** Start **

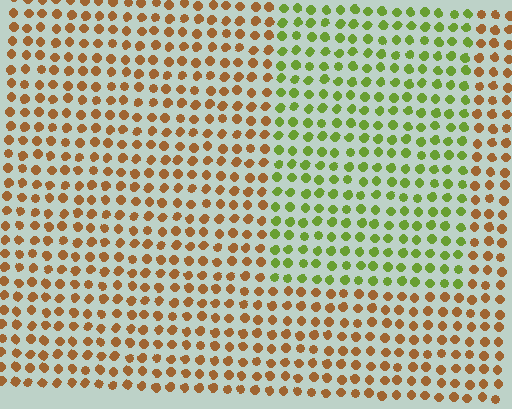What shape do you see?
I see a rectangle.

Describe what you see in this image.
The image is filled with small brown elements in a uniform arrangement. A rectangle-shaped region is visible where the elements are tinted to a slightly different hue, forming a subtle color boundary.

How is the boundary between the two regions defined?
The boundary is defined purely by a slight shift in hue (about 62 degrees). Spacing, size, and orientation are identical on both sides.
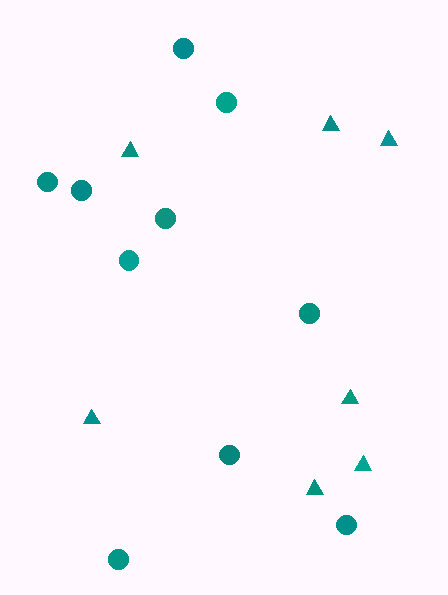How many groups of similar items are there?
There are 2 groups: one group of circles (10) and one group of triangles (7).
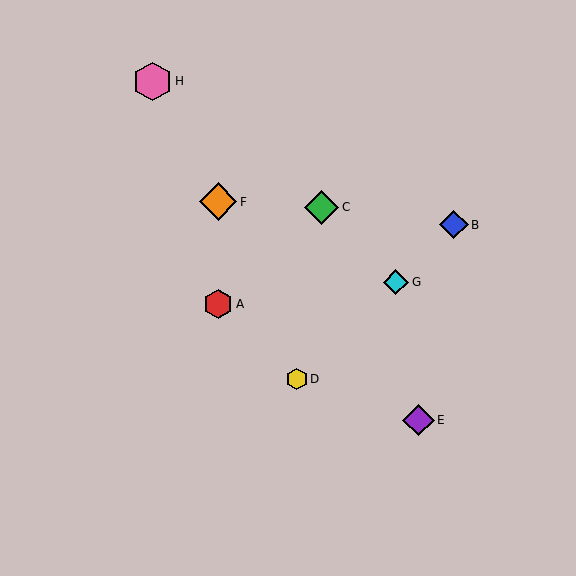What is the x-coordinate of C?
Object C is at x≈322.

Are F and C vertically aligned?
No, F is at x≈218 and C is at x≈322.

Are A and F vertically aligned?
Yes, both are at x≈218.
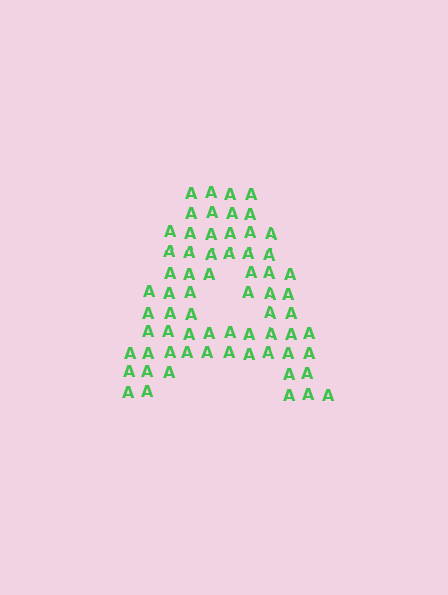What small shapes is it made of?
It is made of small letter A's.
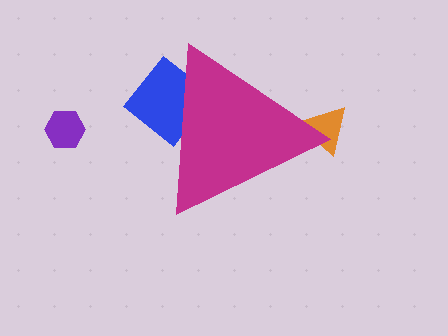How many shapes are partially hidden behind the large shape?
2 shapes are partially hidden.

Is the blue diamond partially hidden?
Yes, the blue diamond is partially hidden behind the magenta triangle.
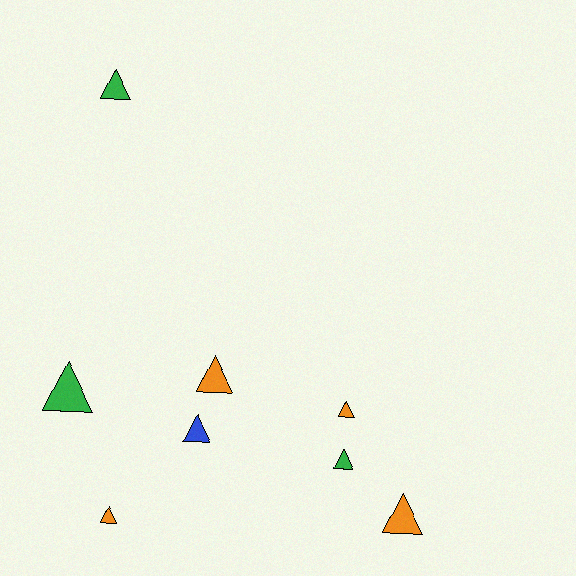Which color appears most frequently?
Orange, with 4 objects.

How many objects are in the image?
There are 8 objects.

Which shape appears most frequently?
Triangle, with 8 objects.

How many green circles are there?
There are no green circles.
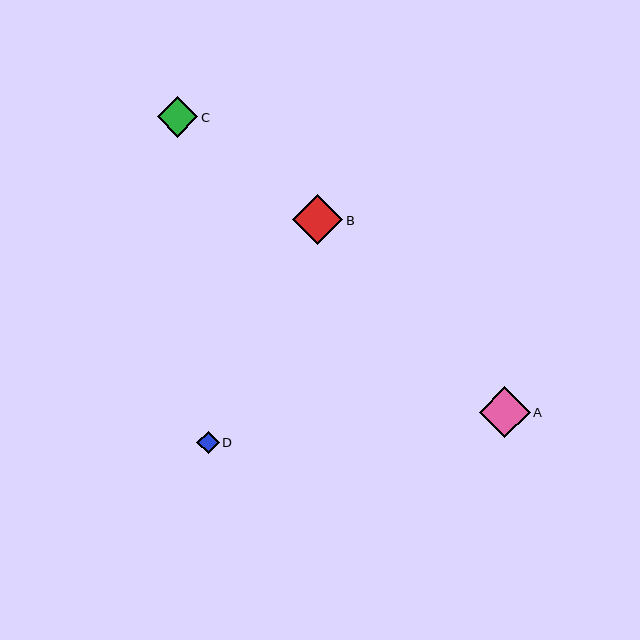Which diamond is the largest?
Diamond A is the largest with a size of approximately 51 pixels.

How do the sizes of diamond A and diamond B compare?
Diamond A and diamond B are approximately the same size.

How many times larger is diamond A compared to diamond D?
Diamond A is approximately 2.3 times the size of diamond D.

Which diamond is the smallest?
Diamond D is the smallest with a size of approximately 22 pixels.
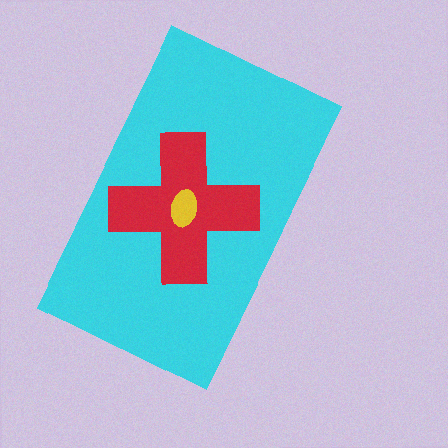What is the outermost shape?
The cyan rectangle.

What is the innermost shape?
The yellow ellipse.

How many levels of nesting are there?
3.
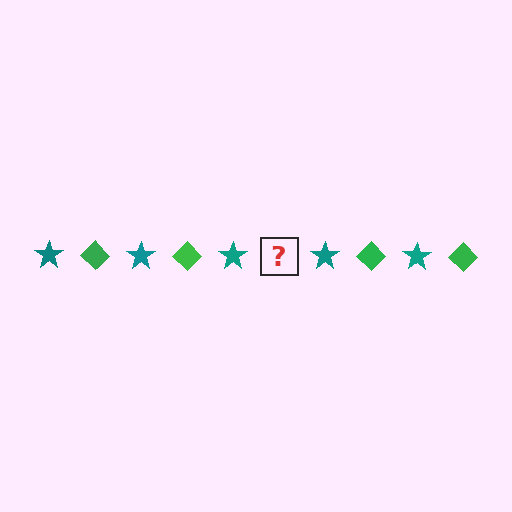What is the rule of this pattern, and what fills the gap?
The rule is that the pattern alternates between teal star and green diamond. The gap should be filled with a green diamond.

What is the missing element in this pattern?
The missing element is a green diamond.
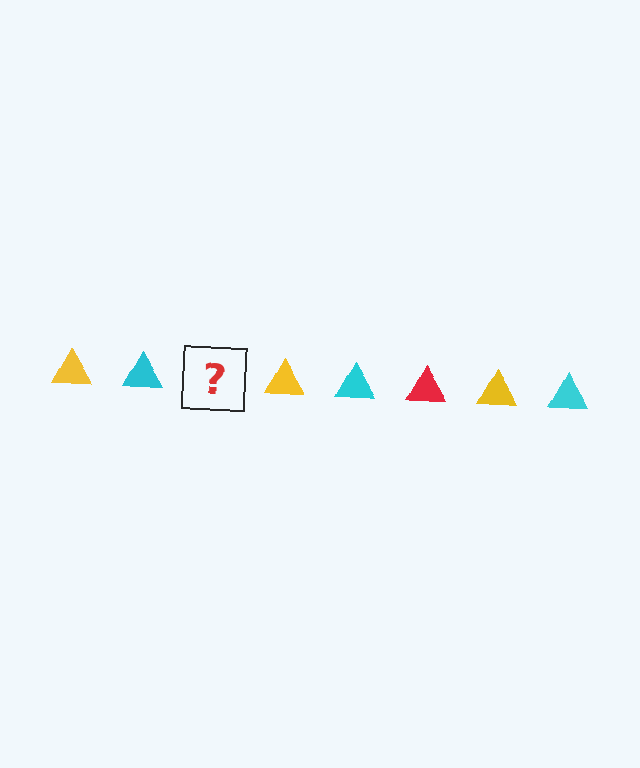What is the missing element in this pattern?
The missing element is a red triangle.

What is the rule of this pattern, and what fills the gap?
The rule is that the pattern cycles through yellow, cyan, red triangles. The gap should be filled with a red triangle.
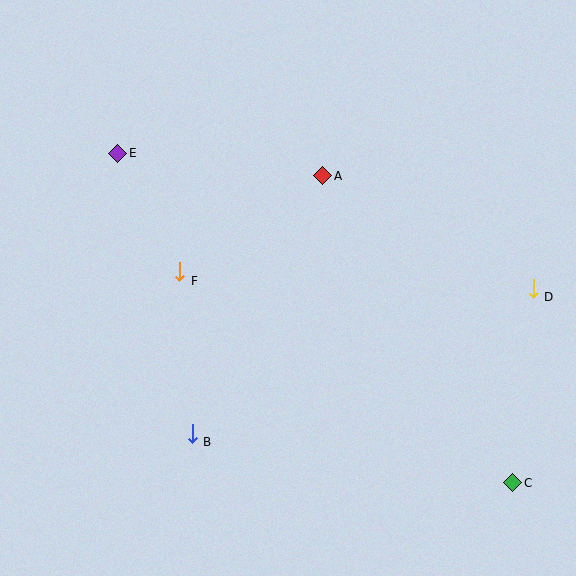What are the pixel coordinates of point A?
Point A is at (323, 176).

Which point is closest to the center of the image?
Point F at (179, 281) is closest to the center.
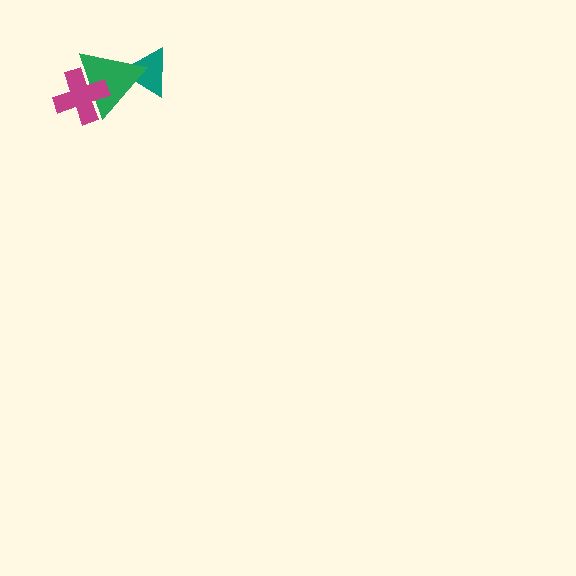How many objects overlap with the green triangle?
2 objects overlap with the green triangle.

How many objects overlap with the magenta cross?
1 object overlaps with the magenta cross.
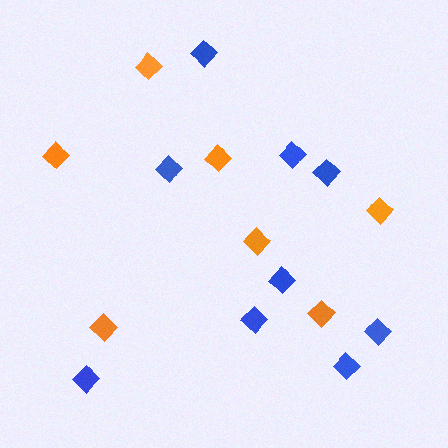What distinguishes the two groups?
There are 2 groups: one group of orange diamonds (7) and one group of blue diamonds (9).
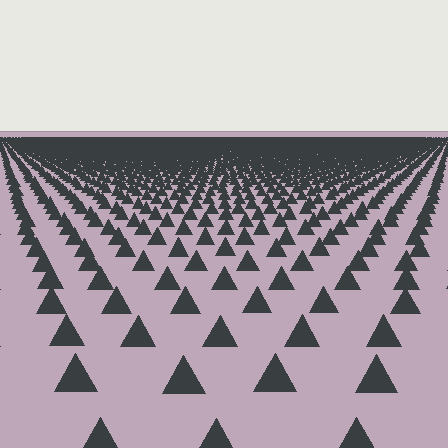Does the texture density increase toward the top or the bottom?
Density increases toward the top.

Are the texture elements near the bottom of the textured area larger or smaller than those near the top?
Larger. Near the bottom, elements are closer to the viewer and appear at a bigger on-screen size.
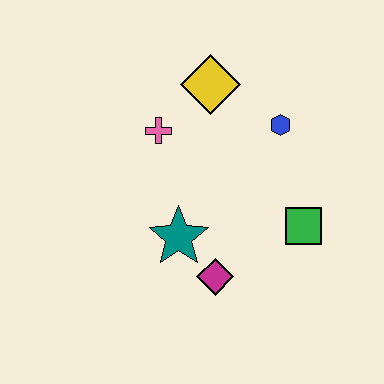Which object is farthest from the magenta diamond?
The yellow diamond is farthest from the magenta diamond.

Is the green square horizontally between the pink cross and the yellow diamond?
No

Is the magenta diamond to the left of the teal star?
No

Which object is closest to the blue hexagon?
The yellow diamond is closest to the blue hexagon.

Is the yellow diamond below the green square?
No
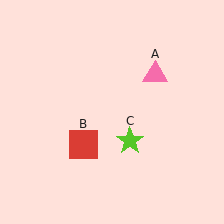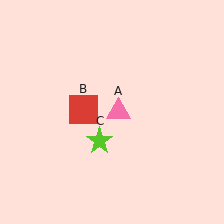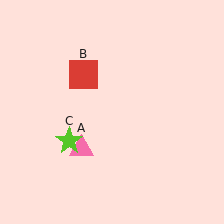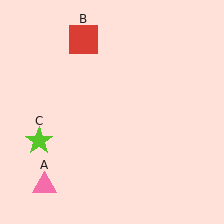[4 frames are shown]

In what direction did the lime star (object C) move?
The lime star (object C) moved left.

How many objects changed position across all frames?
3 objects changed position: pink triangle (object A), red square (object B), lime star (object C).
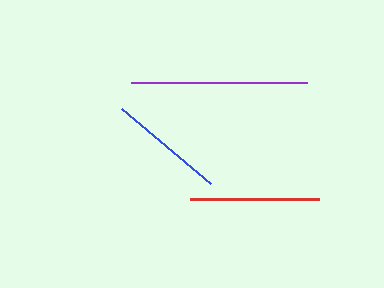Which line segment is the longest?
The purple line is the longest at approximately 176 pixels.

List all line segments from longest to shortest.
From longest to shortest: purple, red, blue.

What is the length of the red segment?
The red segment is approximately 128 pixels long.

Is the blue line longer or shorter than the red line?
The red line is longer than the blue line.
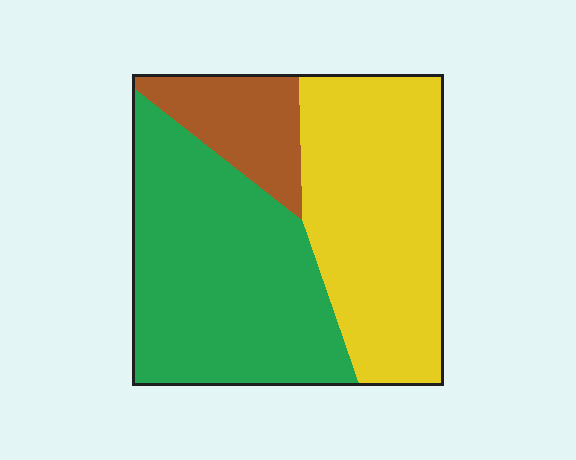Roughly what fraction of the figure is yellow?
Yellow takes up about two fifths (2/5) of the figure.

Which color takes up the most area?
Green, at roughly 45%.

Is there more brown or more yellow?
Yellow.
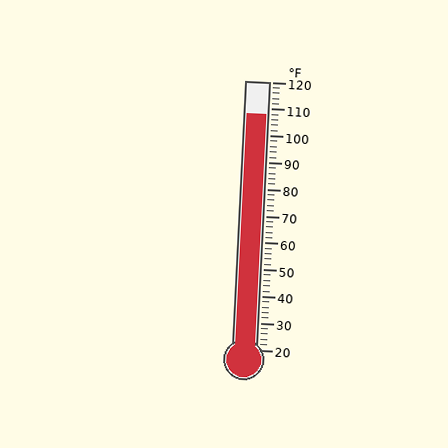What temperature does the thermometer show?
The thermometer shows approximately 108°F.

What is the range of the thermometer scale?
The thermometer scale ranges from 20°F to 120°F.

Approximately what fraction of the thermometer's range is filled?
The thermometer is filled to approximately 90% of its range.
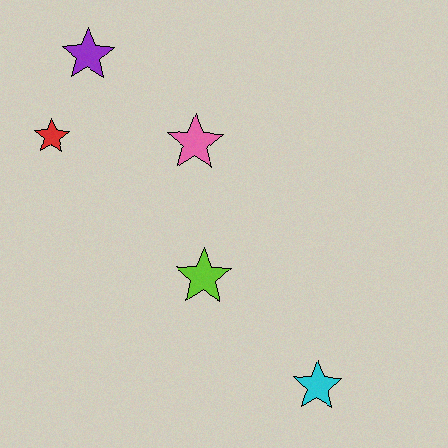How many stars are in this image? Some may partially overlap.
There are 5 stars.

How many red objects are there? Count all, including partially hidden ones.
There is 1 red object.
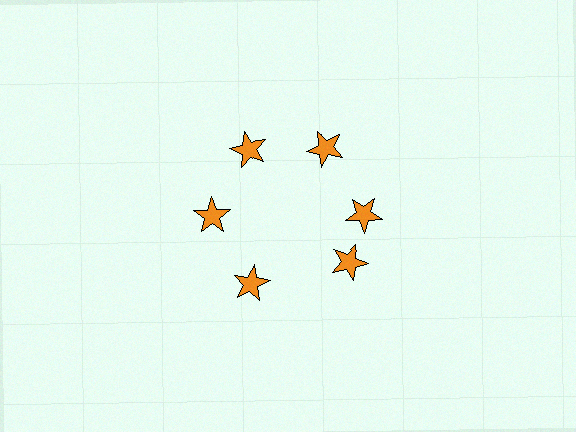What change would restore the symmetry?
The symmetry would be restored by rotating it back into even spacing with its neighbors so that all 6 stars sit at equal angles and equal distance from the center.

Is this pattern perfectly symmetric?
No. The 6 orange stars are arranged in a ring, but one element near the 5 o'clock position is rotated out of alignment along the ring, breaking the 6-fold rotational symmetry.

** End **

**Problem to solve:** Every record above should be written out again without change, except that the pictures are left out.

**Reply to the task:**
What shape do you see?
I see a rectangle.

Describe what you see in this image.
The image is filled with small brown elements in a uniform arrangement. A rectangle-shaped region is visible where the elements are tinted to a slightly different hue, forming a subtle color boundary.

How is the boundary between the two regions defined?
The boundary is defined purely by a slight shift in hue (about 62 degrees). Spacing, size, and orientation are identical on both sides.
How many groups of similar items are there?
There are 2 groups: one group of circles (10) and one group of triangles (7).
What is the x-coordinate of C?
Object C is at x≈322.

Are F and C vertically aligned?
No, F is at x≈218 and C is at x≈322.

Are A and F vertically aligned?
Yes, both are at x≈218.
What small shapes is it made of?
It is made of small letter A's.
How many shapes are partially hidden behind the large shape?
2 shapes are partially hidden.

Is the blue diamond partially hidden?
Yes, the blue diamond is partially hidden behind the magenta triangle.
Which color appears most frequently?
Orange, with 4 objects.

How many objects are in the image?
There are 8 objects.

Which shape appears most frequently?
Triangle, with 8 objects.

How many green circles are there?
There are no green circles.
Which diamond is the largest?
Diamond A is the largest with a size of approximately 51 pixels.

How do the sizes of diamond A and diamond B compare?
Diamond A and diamond B are approximately the same size.

How many times larger is diamond A compared to diamond D?
Diamond A is approximately 2.3 times the size of diamond D.

Which diamond is the smallest?
Diamond D is the smallest with a size of approximately 22 pixels.
What is the outermost shape?
The cyan rectangle.

What is the innermost shape?
The yellow ellipse.

How many levels of nesting are there?
3.
What is the rule of this pattern, and what fills the gap?
The rule is that the pattern alternates between teal star and green diamond. The gap should be filled with a green diamond.

What is the missing element in this pattern?
The missing element is a green diamond.
What is the missing element in this pattern?
The missing element is a red triangle.

What is the rule of this pattern, and what fills the gap?
The rule is that the pattern cycles through yellow, cyan, red triangles. The gap should be filled with a red triangle.
What are the pixel coordinates of point A?
Point A is at (323, 176).

Which point is closest to the center of the image?
Point F at (179, 281) is closest to the center.
How many objects overlap with the green triangle?
2 objects overlap with the green triangle.

How many objects overlap with the magenta cross?
1 object overlaps with the magenta cross.
What distinguishes the two groups?
There are 2 groups: one group of orange diamonds (7) and one group of blue diamonds (9).
Does the texture density increase toward the top or the bottom?
Density increases toward the top.

Are the texture elements near the bottom of the textured area larger or smaller than those near the top?
Larger. Near the bottom, elements are closer to the viewer and appear at a bigger on-screen size.
Which object is farthest from the magenta diamond?
The yellow diamond is farthest from the magenta diamond.

Is the green square horizontally between the pink cross and the yellow diamond?
No

Is the magenta diamond to the left of the teal star?
No

Which object is closest to the blue hexagon?
The yellow diamond is closest to the blue hexagon.

Is the yellow diamond below the green square?
No
[4 frames are shown]

In what direction did the lime star (object C) move?
The lime star (object C) moved left.

How many objects changed position across all frames?
3 objects changed position: pink triangle (object A), red square (object B), lime star (object C).
Which line segment is the longest?
The purple line is the longest at approximately 176 pixels.

List all line segments from longest to shortest.
From longest to shortest: purple, red, blue.

What is the length of the red segment?
The red segment is approximately 128 pixels long.

Is the blue line longer or shorter than the red line?
The red line is longer than the blue line.
Roughly what fraction of the figure is yellow?
Yellow takes up about two fifths (2/5) of the figure.

Which color takes up the most area?
Green, at roughly 45%.

Is there more brown or more yellow?
Yellow.
What temperature does the thermometer show?
The thermometer shows approximately 108°F.

What is the range of the thermometer scale?
The thermometer scale ranges from 20°F to 120°F.

Approximately what fraction of the thermometer's range is filled?
The thermometer is filled to approximately 90% of its range.
How many stars are in this image? Some may partially overlap.
There are 5 stars.

How many red objects are there? Count all, including partially hidden ones.
There is 1 red object.
What change would restore the symmetry?
The symmetry would be restored by rotating it back into even spacing with its neighbors so that all 6 stars sit at equal angles and equal distance from the center.

Is this pattern perfectly symmetric?
No. The 6 orange stars are arranged in a ring, but one element near the 5 o'clock position is rotated out of alignment along the ring, breaking the 6-fold rotational symmetry.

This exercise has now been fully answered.